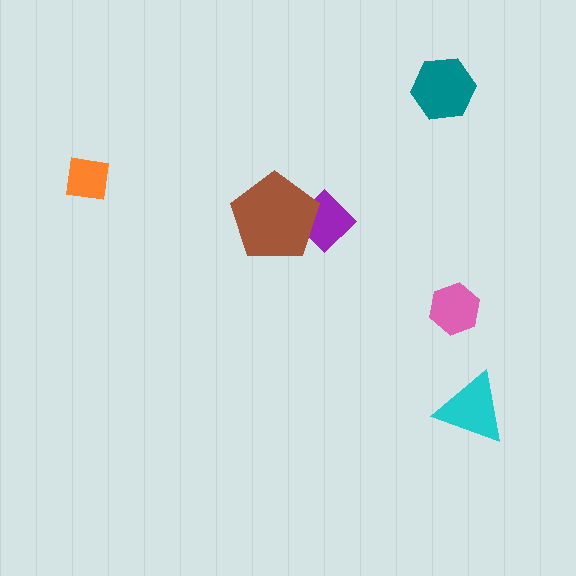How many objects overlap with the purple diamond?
1 object overlaps with the purple diamond.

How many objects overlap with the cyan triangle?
0 objects overlap with the cyan triangle.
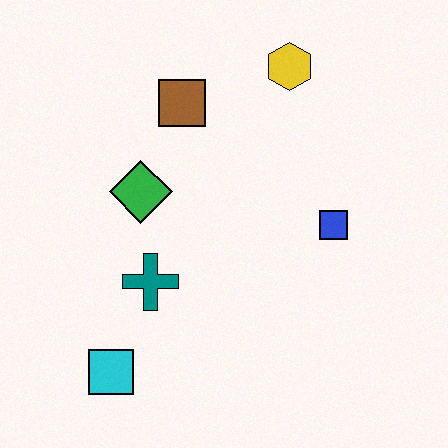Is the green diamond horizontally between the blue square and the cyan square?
Yes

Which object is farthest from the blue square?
The cyan square is farthest from the blue square.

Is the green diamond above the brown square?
No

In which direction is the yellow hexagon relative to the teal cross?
The yellow hexagon is above the teal cross.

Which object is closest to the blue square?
The yellow hexagon is closest to the blue square.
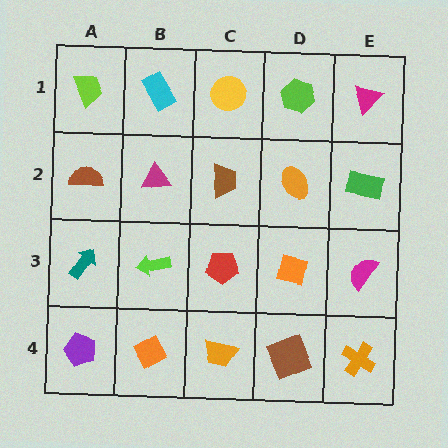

*Task prompt*: No pictures belong in the copy: reproduce exactly the lines above from the one that contains "In which direction" through the last line of the entries.

*Response for this exercise*:
In which direction is the yellow hexagon relative to the teal cross?
The yellow hexagon is above the teal cross.

Which object is closest to the blue square?
The yellow hexagon is closest to the blue square.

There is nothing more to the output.